### The exercise
Only the lines from the one containing "How many objects" through the one containing "What colors correspond to each cluster?" should be duplicated, exactly as they appear. Pictures are to be left out.

### Supplied data
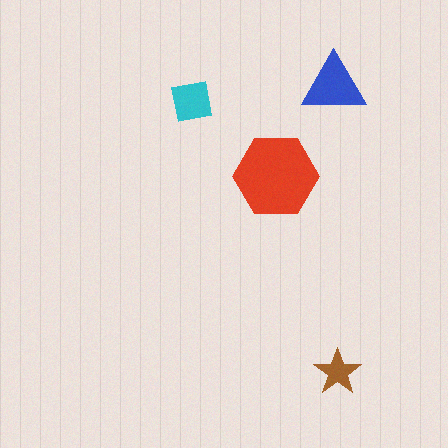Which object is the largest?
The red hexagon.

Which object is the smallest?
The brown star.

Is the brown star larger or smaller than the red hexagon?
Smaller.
--
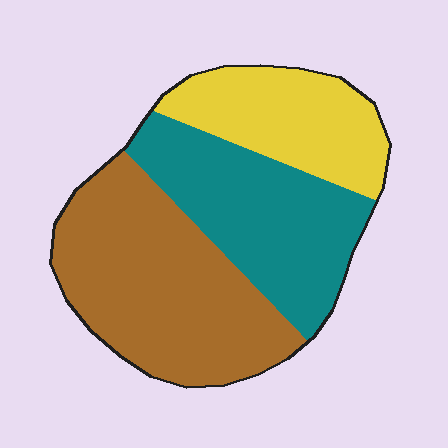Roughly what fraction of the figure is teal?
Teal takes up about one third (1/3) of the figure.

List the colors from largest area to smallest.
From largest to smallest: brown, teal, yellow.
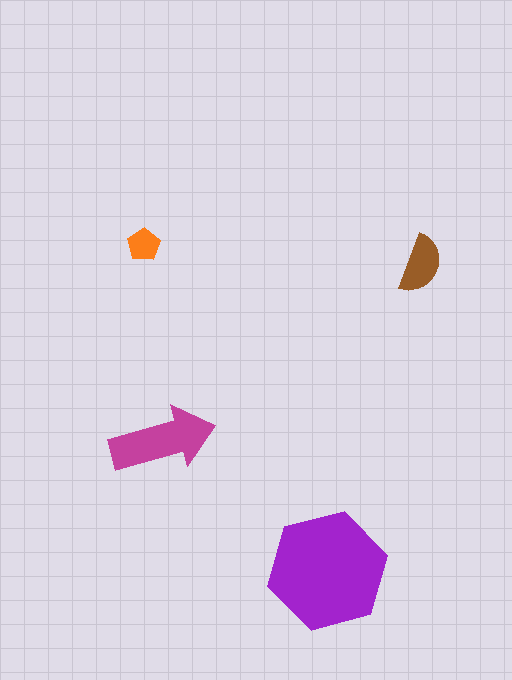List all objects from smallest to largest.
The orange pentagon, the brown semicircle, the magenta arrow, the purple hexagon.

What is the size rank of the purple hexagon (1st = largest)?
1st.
==
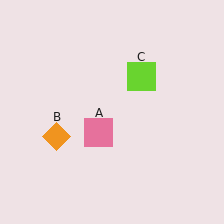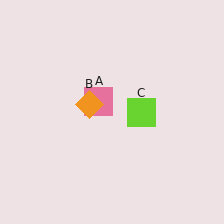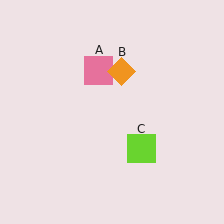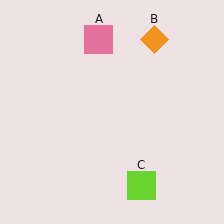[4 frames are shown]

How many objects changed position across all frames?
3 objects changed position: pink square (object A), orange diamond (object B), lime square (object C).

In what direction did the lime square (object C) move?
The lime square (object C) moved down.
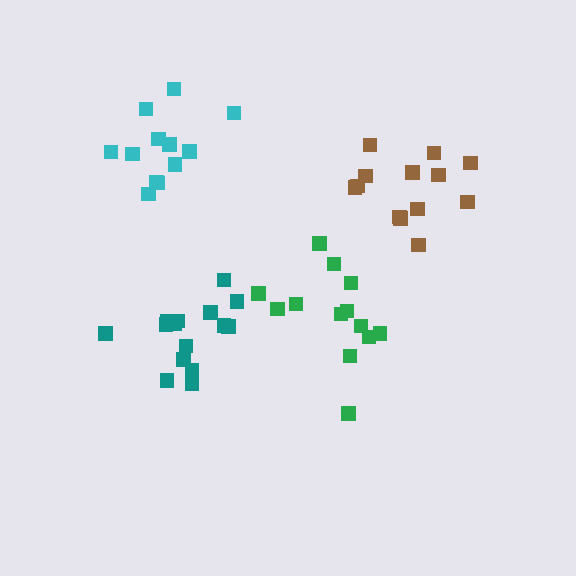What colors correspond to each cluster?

### Solution to this task
How many objects changed position across all frames?
3 objects changed position: pink square (object A), orange diamond (object B), lime square (object C).

In what direction did the lime square (object C) move?
The lime square (object C) moved down.
What colors correspond to each cluster?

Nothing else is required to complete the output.